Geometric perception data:
---
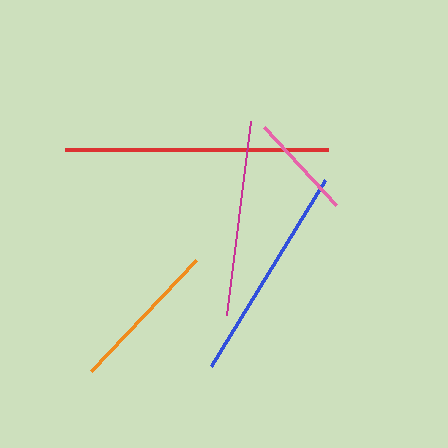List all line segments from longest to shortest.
From longest to shortest: red, blue, magenta, orange, pink.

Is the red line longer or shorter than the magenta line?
The red line is longer than the magenta line.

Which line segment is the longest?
The red line is the longest at approximately 263 pixels.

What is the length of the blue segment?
The blue segment is approximately 218 pixels long.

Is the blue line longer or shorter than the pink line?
The blue line is longer than the pink line.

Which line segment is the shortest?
The pink line is the shortest at approximately 106 pixels.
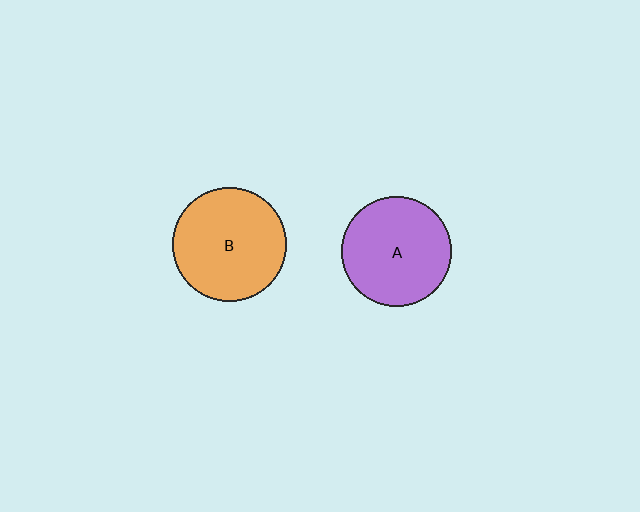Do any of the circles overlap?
No, none of the circles overlap.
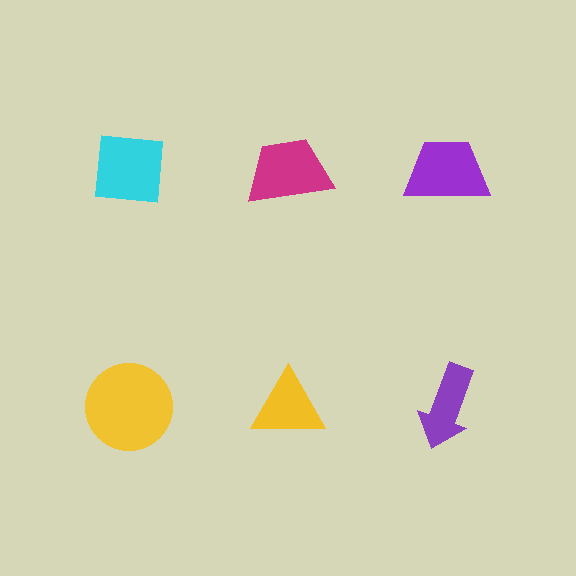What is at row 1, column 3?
A purple trapezoid.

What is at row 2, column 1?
A yellow circle.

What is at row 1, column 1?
A cyan square.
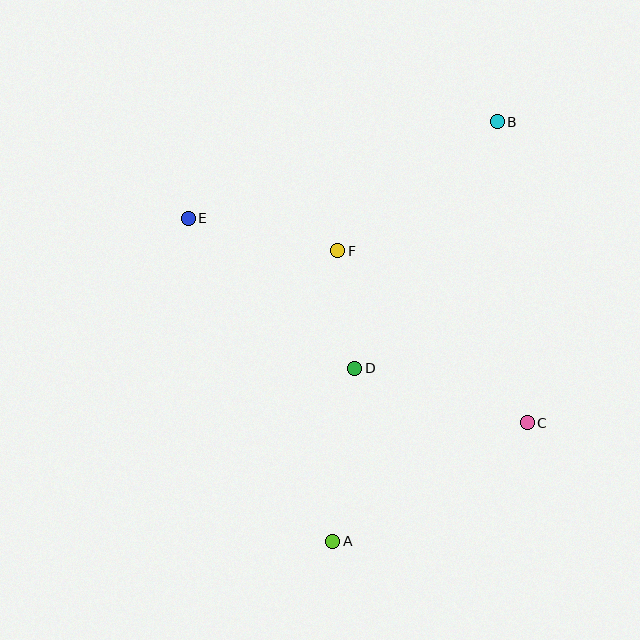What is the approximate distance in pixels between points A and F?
The distance between A and F is approximately 291 pixels.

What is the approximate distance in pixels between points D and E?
The distance between D and E is approximately 224 pixels.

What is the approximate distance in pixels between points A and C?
The distance between A and C is approximately 228 pixels.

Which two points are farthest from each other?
Points A and B are farthest from each other.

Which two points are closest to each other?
Points D and F are closest to each other.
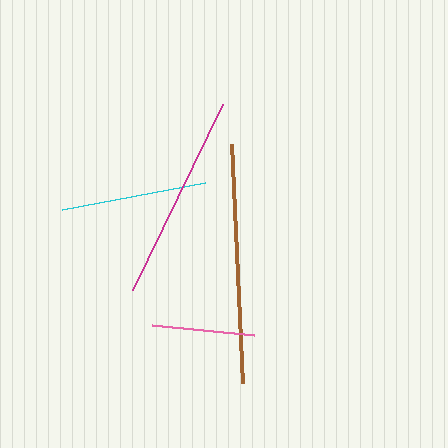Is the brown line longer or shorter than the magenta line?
The brown line is longer than the magenta line.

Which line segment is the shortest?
The pink line is the shortest at approximately 102 pixels.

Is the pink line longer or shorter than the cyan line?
The cyan line is longer than the pink line.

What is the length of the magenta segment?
The magenta segment is approximately 207 pixels long.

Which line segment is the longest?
The brown line is the longest at approximately 240 pixels.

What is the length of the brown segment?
The brown segment is approximately 240 pixels long.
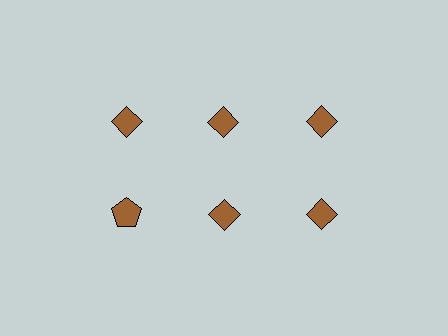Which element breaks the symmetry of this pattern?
The brown pentagon in the second row, leftmost column breaks the symmetry. All other shapes are brown diamonds.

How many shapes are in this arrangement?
There are 6 shapes arranged in a grid pattern.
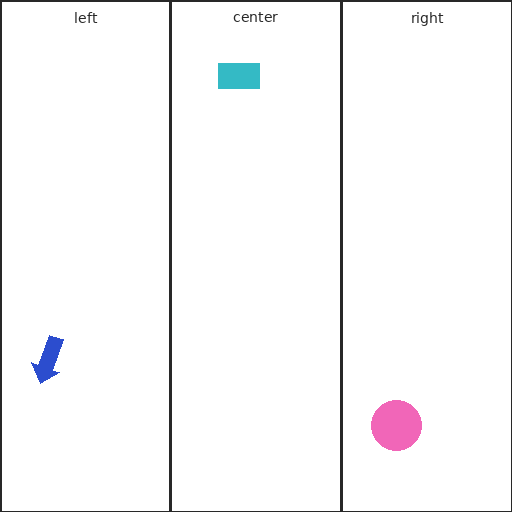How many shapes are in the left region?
1.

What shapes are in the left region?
The blue arrow.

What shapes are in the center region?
The cyan rectangle.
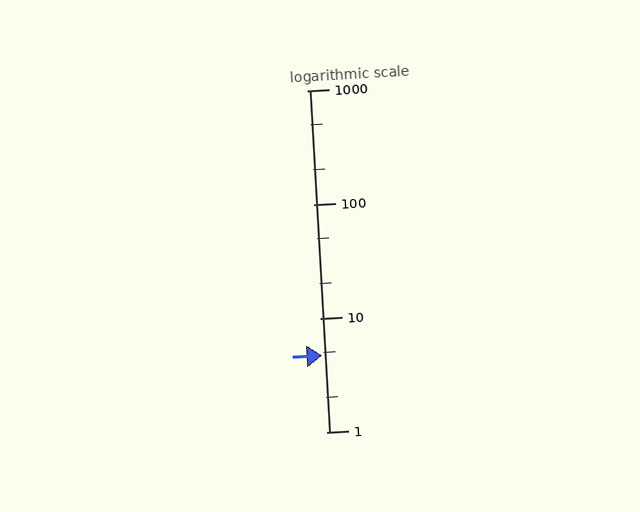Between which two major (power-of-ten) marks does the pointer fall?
The pointer is between 1 and 10.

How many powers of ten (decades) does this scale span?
The scale spans 3 decades, from 1 to 1000.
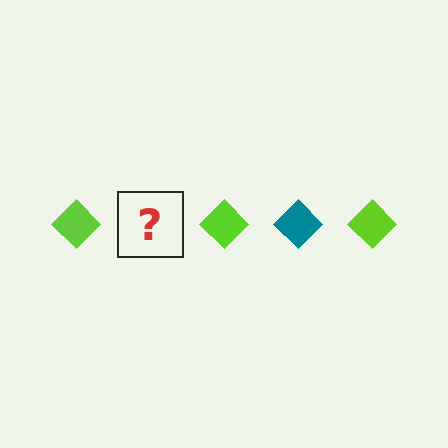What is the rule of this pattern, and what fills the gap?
The rule is that the pattern cycles through lime, teal diamonds. The gap should be filled with a teal diamond.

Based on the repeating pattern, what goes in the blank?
The blank should be a teal diamond.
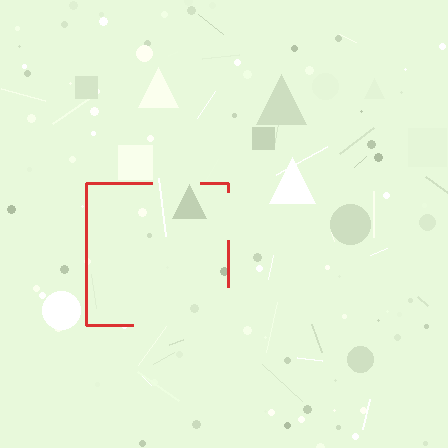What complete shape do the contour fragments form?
The contour fragments form a square.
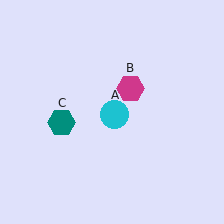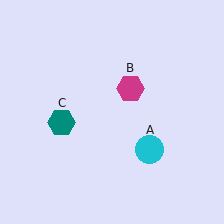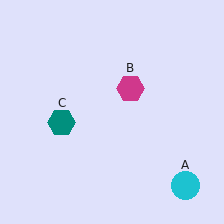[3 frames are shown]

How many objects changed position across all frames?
1 object changed position: cyan circle (object A).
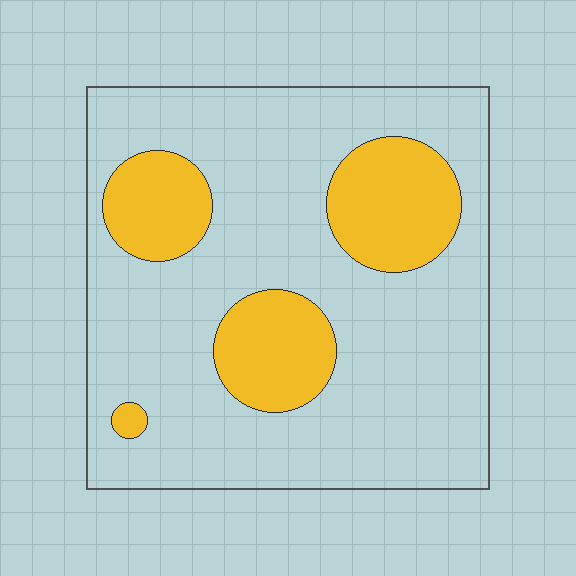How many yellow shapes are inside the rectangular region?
4.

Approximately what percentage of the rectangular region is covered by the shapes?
Approximately 25%.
---
» **SHORT EXERCISE**:
Output the entries above exactly. Drop the pictures.

» **SOLVED EXERCISE**:
List all line segments from longest to shortest.
From longest to shortest: red, blue, magenta, orange, pink.

Is the red line longer or shorter than the magenta line?
The red line is longer than the magenta line.

Which line segment is the longest?
The red line is the longest at approximately 263 pixels.

What is the length of the blue segment?
The blue segment is approximately 218 pixels long.

Is the blue line longer or shorter than the pink line?
The blue line is longer than the pink line.

Which line segment is the shortest?
The pink line is the shortest at approximately 106 pixels.
Do any of the circles overlap?
No, none of the circles overlap.
What is at row 1, column 3?
A purple trapezoid.

What is at row 2, column 1?
A yellow circle.

What is at row 1, column 1?
A cyan square.
What is the approximate distance in pixels between points A and F?
The distance between A and F is approximately 291 pixels.

What is the approximate distance in pixels between points D and E?
The distance between D and E is approximately 224 pixels.

What is the approximate distance in pixels between points A and C?
The distance between A and C is approximately 228 pixels.

Which two points are farthest from each other?
Points A and B are farthest from each other.

Which two points are closest to each other?
Points D and F are closest to each other.
Is the brown line longer or shorter than the magenta line?
The brown line is longer than the magenta line.

Which line segment is the shortest?
The pink line is the shortest at approximately 102 pixels.

Is the pink line longer or shorter than the cyan line?
The cyan line is longer than the pink line.

What is the length of the magenta segment?
The magenta segment is approximately 207 pixels long.

Which line segment is the longest?
The brown line is the longest at approximately 240 pixels.

What is the length of the brown segment?
The brown segment is approximately 240 pixels long.
Which element breaks the symmetry of this pattern?
The brown pentagon in the second row, leftmost column breaks the symmetry. All other shapes are brown diamonds.

How many shapes are in this arrangement?
There are 6 shapes arranged in a grid pattern.
How many shapes are in the left region?
1.

What shapes are in the left region?
The blue arrow.

What shapes are in the center region?
The cyan rectangle.
Between which two major (power-of-ten) marks does the pointer fall?
The pointer is between 1 and 10.

How many powers of ten (decades) does this scale span?
The scale spans 3 decades, from 1 to 1000.
What is the rule of this pattern, and what fills the gap?
The rule is that the pattern cycles through lime, teal diamonds. The gap should be filled with a teal diamond.

Based on the repeating pattern, what goes in the blank?
The blank should be a teal diamond.
What complete shape do the contour fragments form?
The contour fragments form a square.
[3 frames are shown]

How many objects changed position across all frames?
1 object changed position: cyan circle (object A).
How many yellow shapes are inside the rectangular region?
4.

Approximately what percentage of the rectangular region is covered by the shapes?
Approximately 25%.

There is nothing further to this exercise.